• Problem requirements
Repeat the records below word for word, but start at the line that contains "How many pac-man", stop after the last line, and include nothing else.

• Questions about shape properties
§

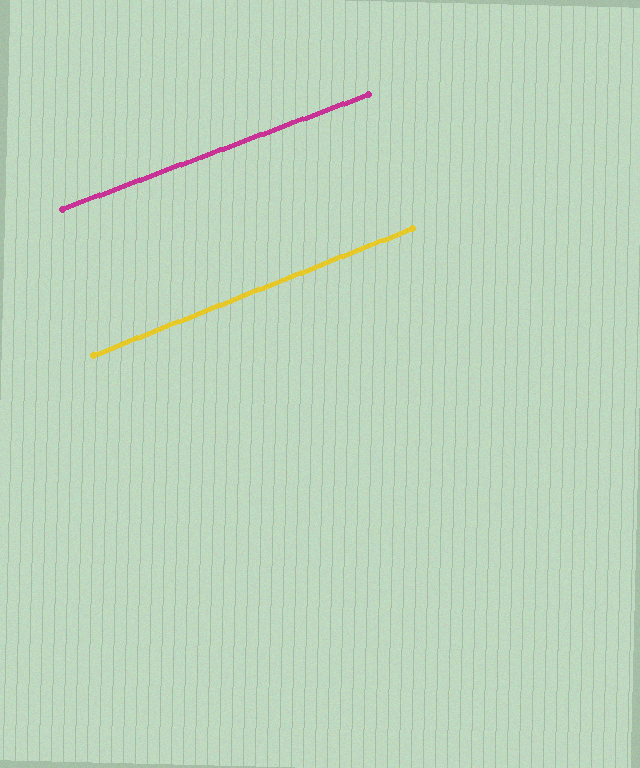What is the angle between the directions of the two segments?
Approximately 1 degree.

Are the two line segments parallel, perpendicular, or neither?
Parallel — their directions differ by only 1.1°.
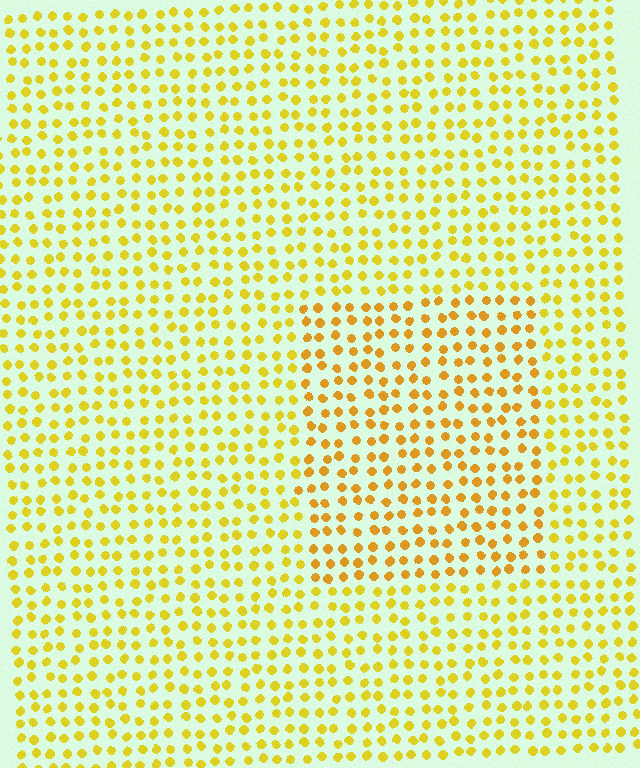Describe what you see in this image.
The image is filled with small yellow elements in a uniform arrangement. A rectangle-shaped region is visible where the elements are tinted to a slightly different hue, forming a subtle color boundary.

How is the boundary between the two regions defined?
The boundary is defined purely by a slight shift in hue (about 18 degrees). Spacing, size, and orientation are identical on both sides.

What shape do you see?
I see a rectangle.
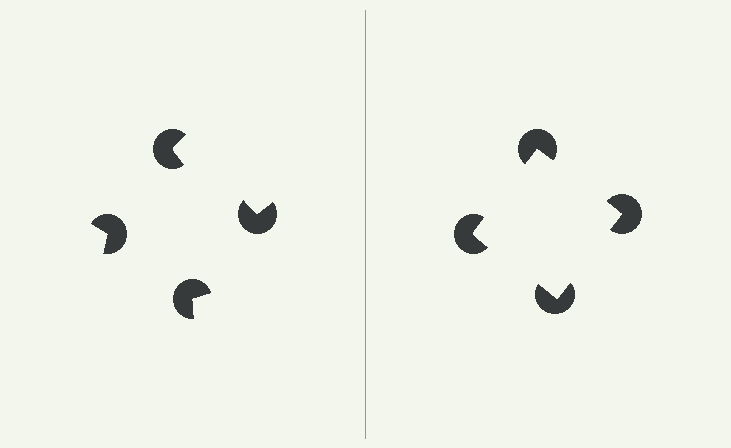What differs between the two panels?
The pac-man discs are positioned identically on both sides; only the wedge orientations differ. On the right they align to a square; on the left they are misaligned.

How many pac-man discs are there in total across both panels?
8 — 4 on each side.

§

• Worked solution
How many pac-man discs are there in total across both panels?
8 — 4 on each side.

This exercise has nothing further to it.